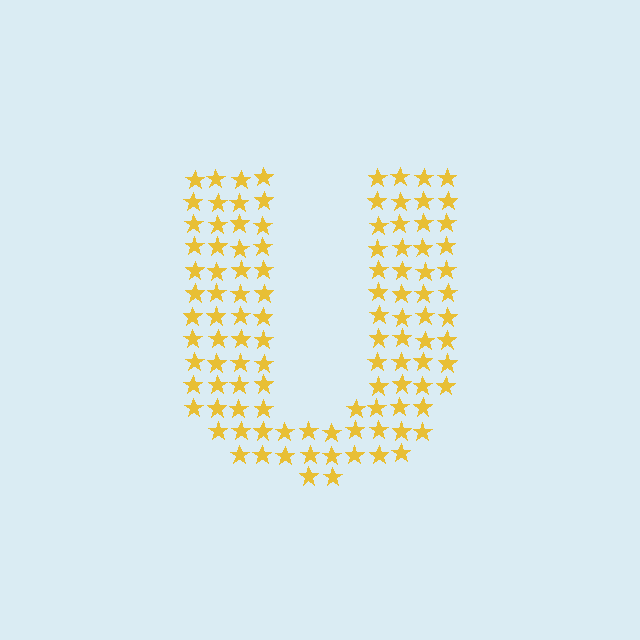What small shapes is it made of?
It is made of small stars.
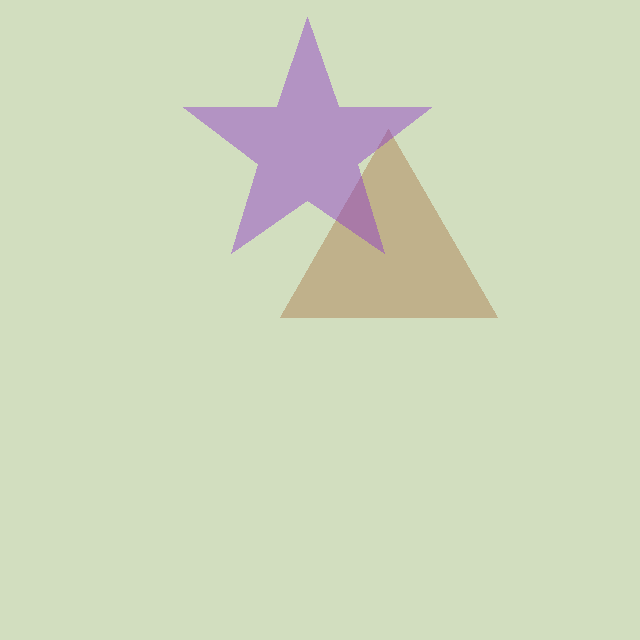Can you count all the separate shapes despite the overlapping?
Yes, there are 2 separate shapes.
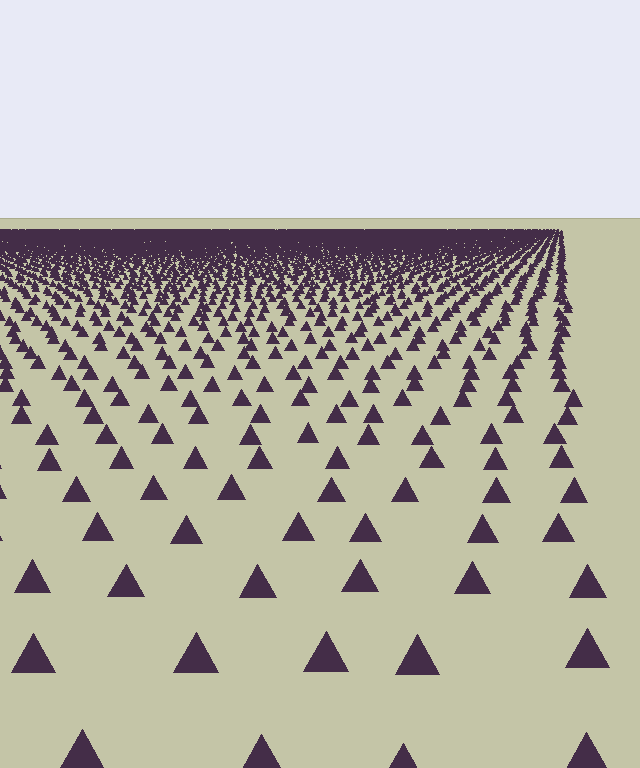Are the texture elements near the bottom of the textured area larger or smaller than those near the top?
Larger. Near the bottom, elements are closer to the viewer and appear at a bigger on-screen size.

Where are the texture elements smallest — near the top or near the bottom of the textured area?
Near the top.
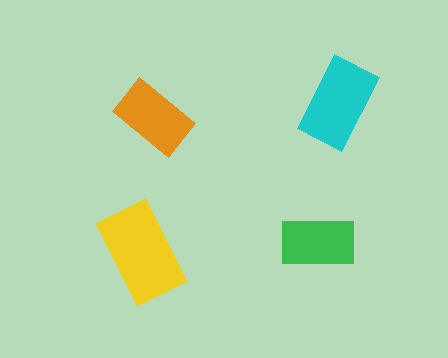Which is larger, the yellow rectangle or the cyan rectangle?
The yellow one.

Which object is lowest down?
The yellow rectangle is bottommost.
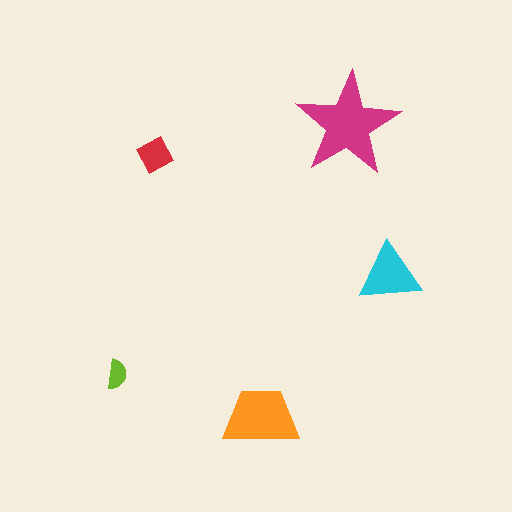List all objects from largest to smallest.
The magenta star, the orange trapezoid, the cyan triangle, the red square, the lime semicircle.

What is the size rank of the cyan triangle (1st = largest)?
3rd.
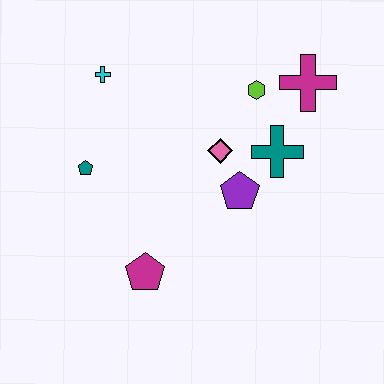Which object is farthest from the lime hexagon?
The magenta pentagon is farthest from the lime hexagon.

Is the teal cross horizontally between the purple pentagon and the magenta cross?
Yes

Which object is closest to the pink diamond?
The purple pentagon is closest to the pink diamond.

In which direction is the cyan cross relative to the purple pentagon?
The cyan cross is to the left of the purple pentagon.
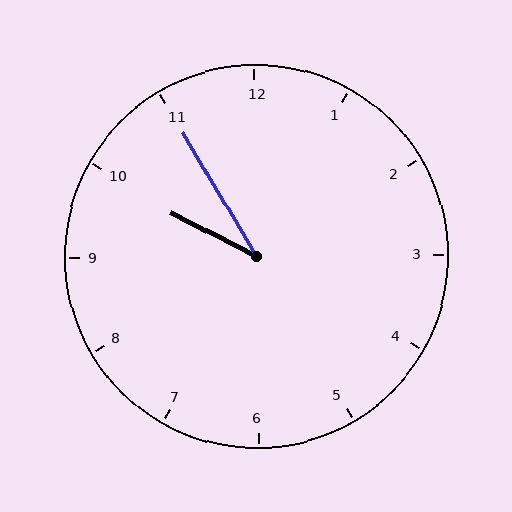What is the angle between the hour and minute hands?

### [WORK REQUIRED]
In the records above, locate the line with "Can you count"; output it and each line after it through the last one, exactly, omitting pictures.

### [WRITTEN ANSWER]
Can you count all the separate shapes despite the overlapping?
Yes, there are 2 separate shapes.
Are the texture elements near the bottom of the textured area larger or smaller than those near the top?
Larger. Near the bottom, elements are closer to the viewer and appear at a bigger on-screen size.

Where are the texture elements smallest — near the top or near the bottom of the textured area?
Near the top.
Which is larger, the yellow rectangle or the cyan rectangle?
The yellow one.

Which object is lowest down?
The yellow rectangle is bottommost.
List all objects from largest to smallest.
The magenta star, the orange trapezoid, the cyan triangle, the red square, the lime semicircle.

What is the size rank of the cyan triangle (1st = largest)?
3rd.
Which object is farthest from the lime hexagon?
The magenta pentagon is farthest from the lime hexagon.

Is the teal cross horizontally between the purple pentagon and the magenta cross?
Yes

Which object is closest to the pink diamond?
The purple pentagon is closest to the pink diamond.

In which direction is the cyan cross relative to the purple pentagon?
The cyan cross is to the left of the purple pentagon.
What is the angle between the hour and minute hands?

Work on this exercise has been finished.